:: Requirements ::
Copy all entries without alteration and skip the pictures they hold.

------ Material supplied ------

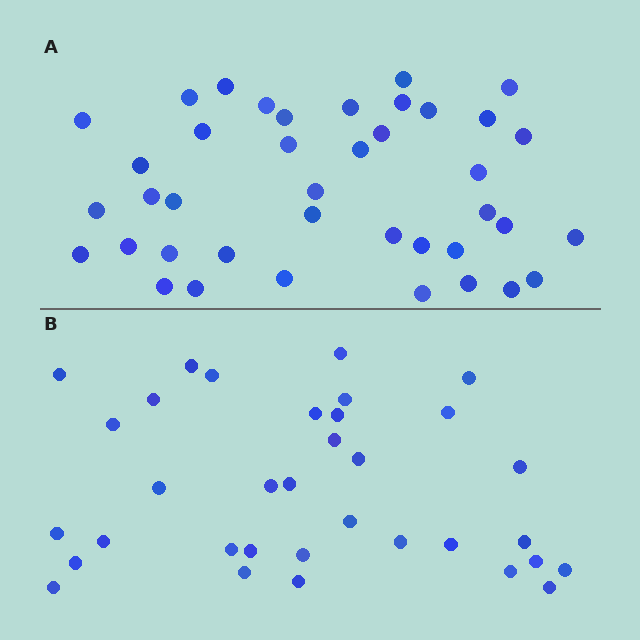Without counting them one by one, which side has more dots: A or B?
Region A (the top region) has more dots.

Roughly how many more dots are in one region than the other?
Region A has about 6 more dots than region B.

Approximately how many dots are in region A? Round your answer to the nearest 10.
About 40 dots.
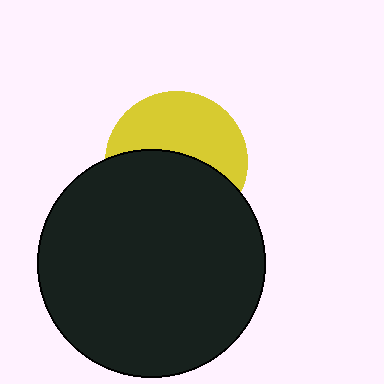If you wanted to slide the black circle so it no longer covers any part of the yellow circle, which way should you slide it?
Slide it down — that is the most direct way to separate the two shapes.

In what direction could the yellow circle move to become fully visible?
The yellow circle could move up. That would shift it out from behind the black circle entirely.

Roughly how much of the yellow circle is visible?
About half of it is visible (roughly 48%).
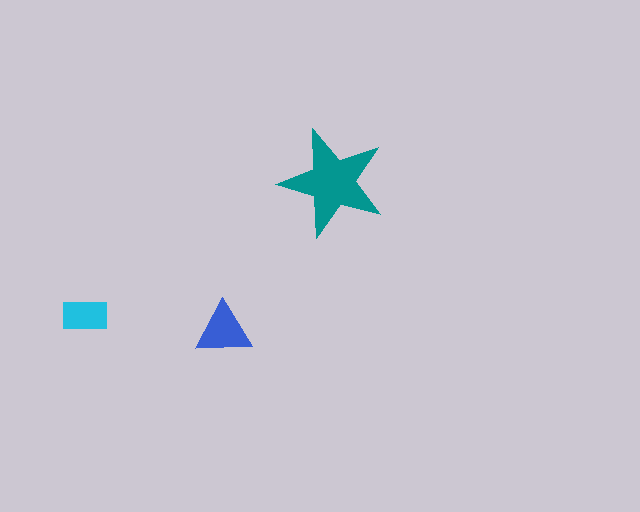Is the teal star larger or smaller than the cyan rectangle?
Larger.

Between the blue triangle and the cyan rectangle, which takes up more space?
The blue triangle.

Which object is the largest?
The teal star.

------

:: Finished answer ::
Without counting them one by one, which side has more dots: A or B?
Region A (the top region) has more dots.

Roughly how many more dots are in one region than the other?
Region A has about 6 more dots than region B.

Approximately how many dots are in region A? Round your answer to the nearest 10.
About 40 dots.
If you wanted to slide the black circle so it no longer covers any part of the yellow circle, which way should you slide it?
Slide it down — that is the most direct way to separate the two shapes.

In what direction could the yellow circle move to become fully visible?
The yellow circle could move up. That would shift it out from behind the black circle entirely.

Roughly how much of the yellow circle is visible?
About half of it is visible (roughly 48%).
Is the teal star larger or smaller than the cyan rectangle?
Larger.

Between the blue triangle and the cyan rectangle, which takes up more space?
The blue triangle.

Which object is the largest?
The teal star.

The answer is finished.